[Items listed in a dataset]
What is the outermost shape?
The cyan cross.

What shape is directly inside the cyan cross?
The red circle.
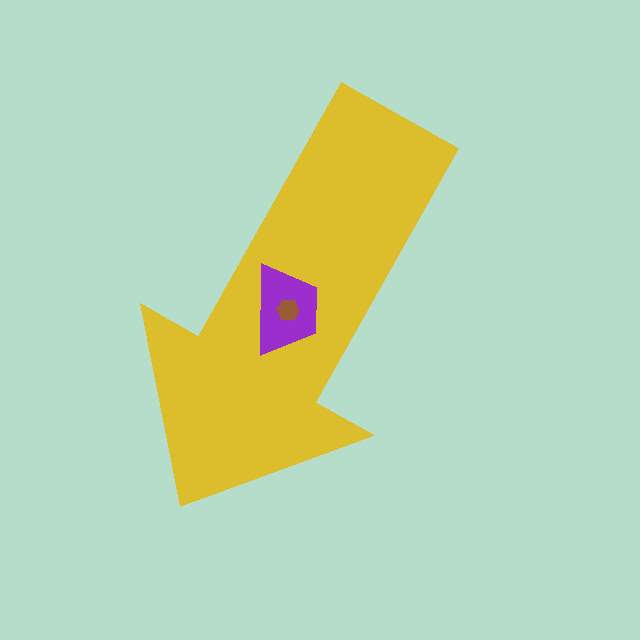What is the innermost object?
The brown hexagon.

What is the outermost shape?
The yellow arrow.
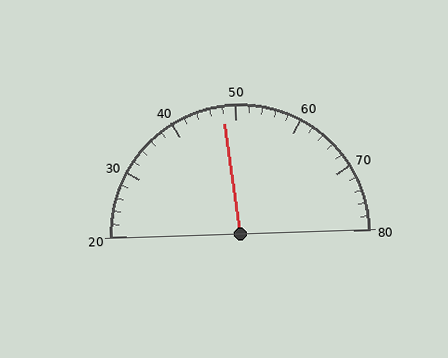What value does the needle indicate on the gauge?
The needle indicates approximately 48.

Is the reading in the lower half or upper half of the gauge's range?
The reading is in the lower half of the range (20 to 80).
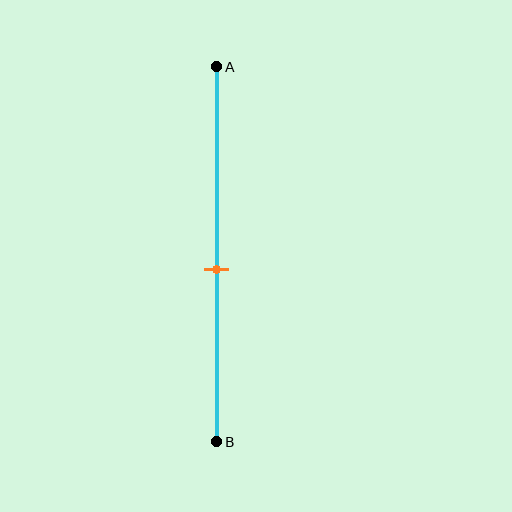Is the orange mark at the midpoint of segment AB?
No, the mark is at about 55% from A, not at the 50% midpoint.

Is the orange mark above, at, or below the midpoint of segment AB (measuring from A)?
The orange mark is below the midpoint of segment AB.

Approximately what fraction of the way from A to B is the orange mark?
The orange mark is approximately 55% of the way from A to B.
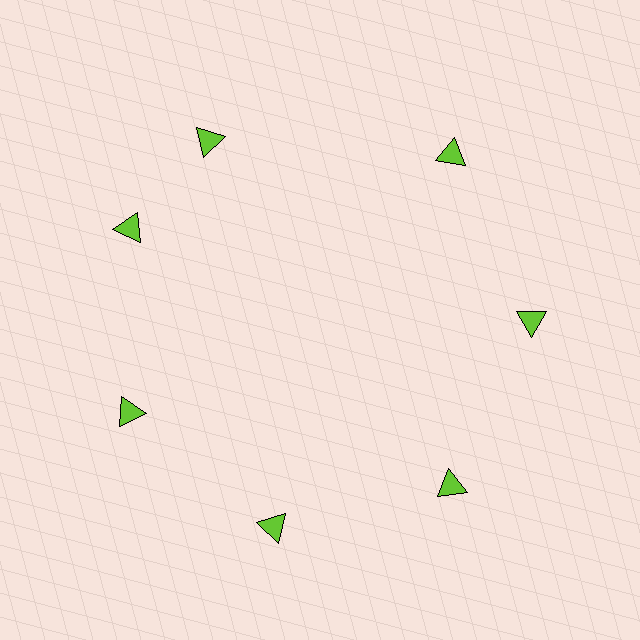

Problem to solve →
Please write out the material from the line containing "What shape is directly inside the cyan cross?" to its final line, both inclusive, exactly as it appears; pictures are not part of the copy.

Written reply →
What shape is directly inside the cyan cross?
The red circle.
What is the innermost object?
The brown hexagon.

What is the outermost shape?
The yellow arrow.
What value does the needle indicate on the gauge?
The needle indicates approximately 48.

Is the reading in the lower half or upper half of the gauge's range?
The reading is in the lower half of the range (20 to 80).
Is the orange mark at the midpoint of segment AB?
No, the mark is at about 55% from A, not at the 50% midpoint.

Is the orange mark above, at, or below the midpoint of segment AB (measuring from A)?
The orange mark is below the midpoint of segment AB.

Approximately what fraction of the way from A to B is the orange mark?
The orange mark is approximately 55% of the way from A to B.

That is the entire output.